#### Task prompt:
Repeat each entry as written, dropping any picture you find.
begin
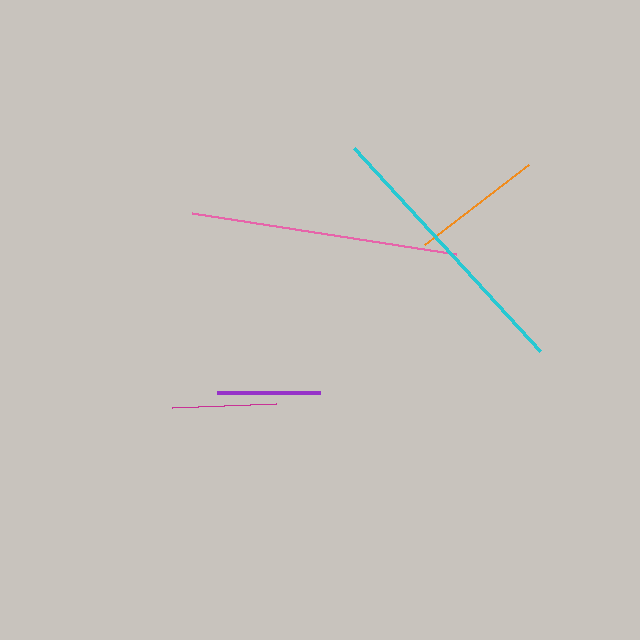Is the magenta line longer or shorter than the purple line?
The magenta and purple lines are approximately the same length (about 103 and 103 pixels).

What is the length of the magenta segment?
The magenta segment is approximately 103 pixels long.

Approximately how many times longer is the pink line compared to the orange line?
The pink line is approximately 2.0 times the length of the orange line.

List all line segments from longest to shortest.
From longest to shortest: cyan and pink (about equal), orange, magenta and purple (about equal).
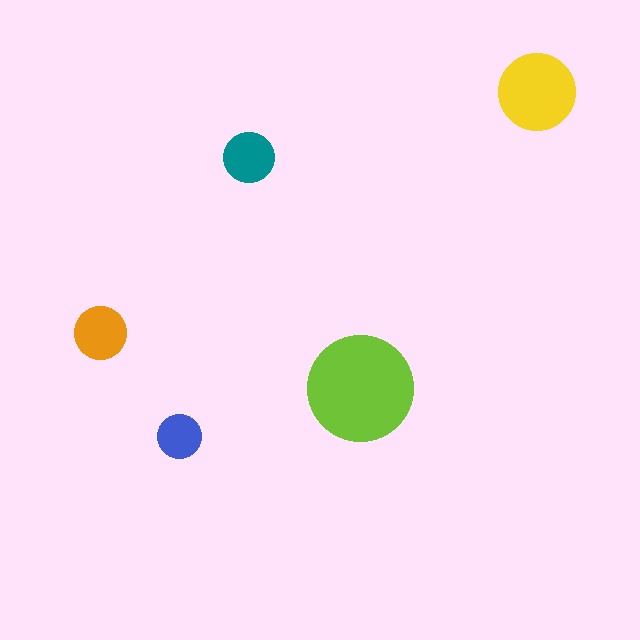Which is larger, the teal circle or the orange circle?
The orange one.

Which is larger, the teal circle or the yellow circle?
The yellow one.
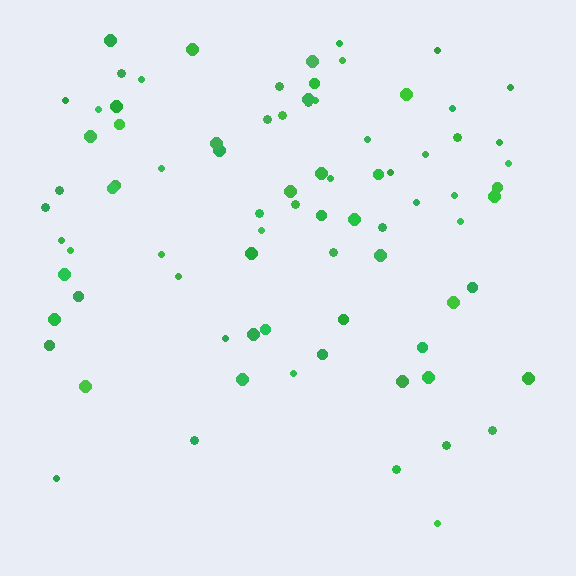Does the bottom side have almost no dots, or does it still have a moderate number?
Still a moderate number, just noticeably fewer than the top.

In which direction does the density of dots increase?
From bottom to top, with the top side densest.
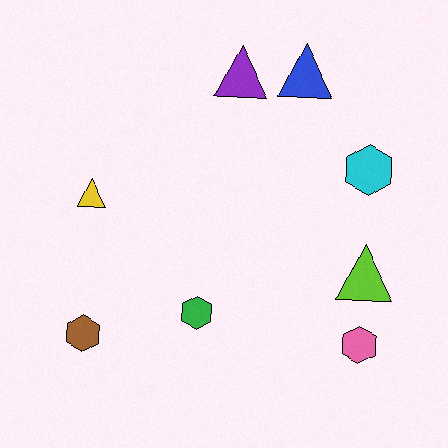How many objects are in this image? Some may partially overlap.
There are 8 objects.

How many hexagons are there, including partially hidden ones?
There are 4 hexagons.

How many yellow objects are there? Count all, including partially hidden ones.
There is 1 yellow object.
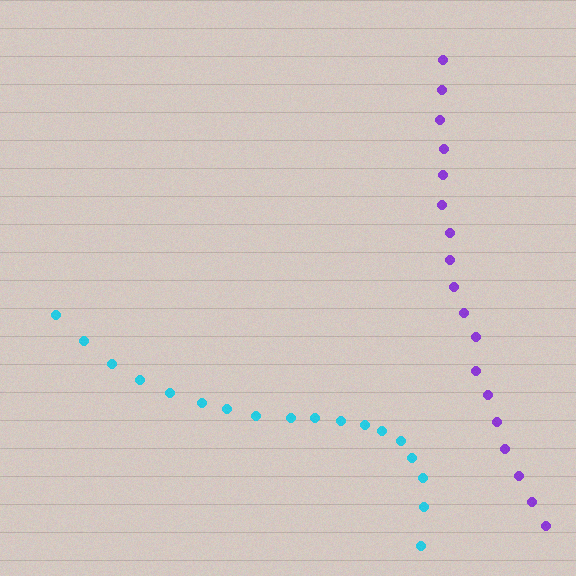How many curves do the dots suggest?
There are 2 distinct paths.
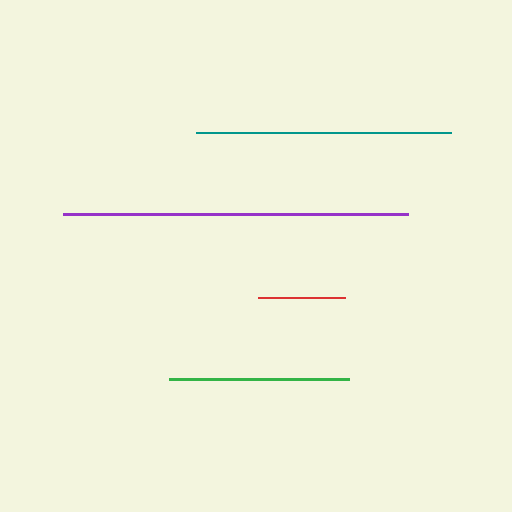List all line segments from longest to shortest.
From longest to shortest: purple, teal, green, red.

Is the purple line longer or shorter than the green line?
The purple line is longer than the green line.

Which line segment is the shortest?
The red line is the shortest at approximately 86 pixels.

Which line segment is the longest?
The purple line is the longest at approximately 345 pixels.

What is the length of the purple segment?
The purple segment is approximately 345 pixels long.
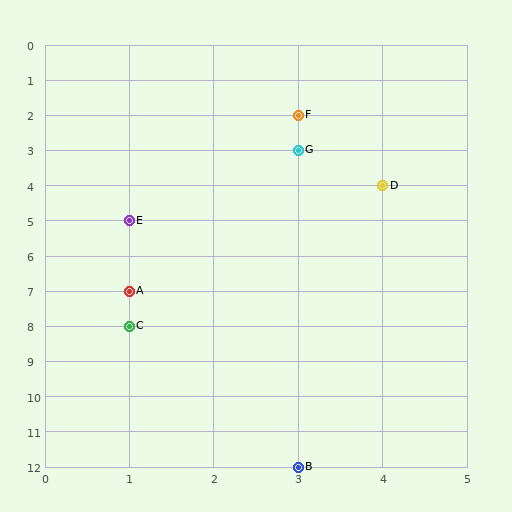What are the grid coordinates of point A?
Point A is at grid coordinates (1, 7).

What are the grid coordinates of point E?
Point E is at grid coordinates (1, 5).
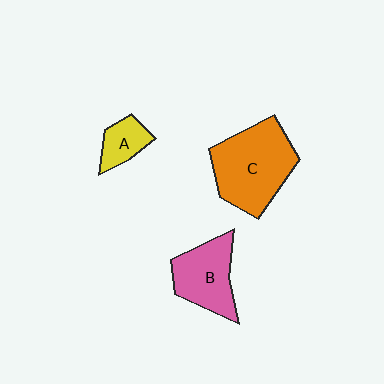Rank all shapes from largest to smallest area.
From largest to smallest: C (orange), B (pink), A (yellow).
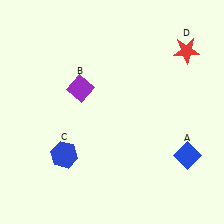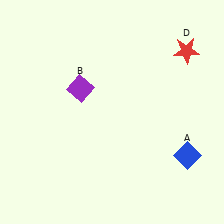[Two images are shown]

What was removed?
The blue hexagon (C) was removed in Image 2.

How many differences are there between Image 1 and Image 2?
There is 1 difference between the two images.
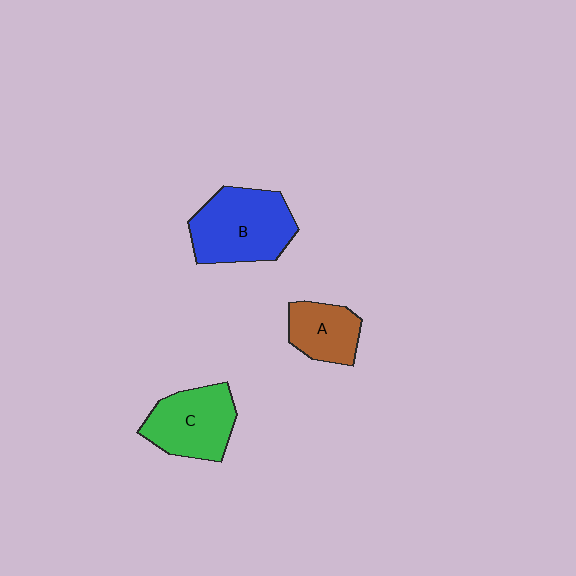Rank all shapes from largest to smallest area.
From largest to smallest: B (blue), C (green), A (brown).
end
#### Task solution:
Is the magenta line longer or shorter than the purple line?
The magenta and purple lines are approximately the same length (about 103 and 103 pixels).

What is the length of the magenta segment?
The magenta segment is approximately 103 pixels long.

Approximately how many times longer is the pink line compared to the orange line?
The pink line is approximately 2.0 times the length of the orange line.

List all line segments from longest to shortest.
From longest to shortest: cyan and pink (about equal), orange, magenta and purple (about equal).
Which is larger, the teal circle or the orange circle?
The orange one.

Which is larger, the teal circle or the yellow circle?
The yellow one.
Does the bottom side have almost no dots, or does it still have a moderate number?
Still a moderate number, just noticeably fewer than the top.

In which direction does the density of dots increase?
From bottom to top, with the top side densest.
How many objects are in this image? Some may partially overlap.
There are 8 objects.

How many hexagons are there, including partially hidden ones?
There are 4 hexagons.

How many yellow objects are there? Count all, including partially hidden ones.
There is 1 yellow object.
How many curves do the dots suggest?
There are 2 distinct paths.
List all line segments from longest to shortest.
From longest to shortest: purple, teal, green, red.

Is the purple line longer or shorter than the green line?
The purple line is longer than the green line.

Which line segment is the shortest?
The red line is the shortest at approximately 86 pixels.

Which line segment is the longest?
The purple line is the longest at approximately 345 pixels.

What is the length of the purple segment?
The purple segment is approximately 345 pixels long.
What are the grid coordinates of point A?
Point A is at grid coordinates (1, 7).

What are the grid coordinates of point E?
Point E is at grid coordinates (1, 5).
Rank all shapes from largest to smallest area.
From largest to smallest: C (orange), B (pink), A (yellow).
[Two images are shown]

What was removed?
The blue hexagon (C) was removed in Image 2.

How many differences are there between Image 1 and Image 2?
There is 1 difference between the two images.
Rank all shapes from largest to smallest area.
From largest to smallest: B (blue), C (green), A (brown).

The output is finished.